[Stored data]
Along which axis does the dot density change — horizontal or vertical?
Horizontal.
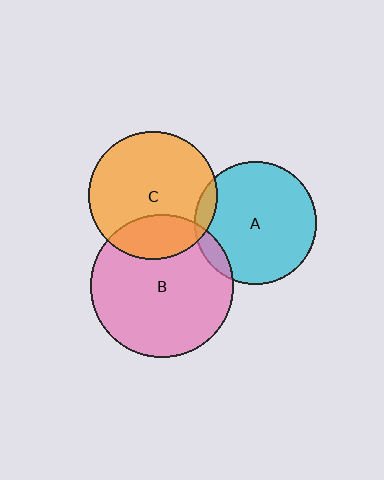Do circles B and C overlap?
Yes.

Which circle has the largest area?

What this task involves:
Copy out all the data exactly; skip the pictures.

Solution to the problem:
Along which axis does the dot density change — horizontal or vertical?
Horizontal.
Do circles B and C overlap?
Yes.

Which circle has the largest area?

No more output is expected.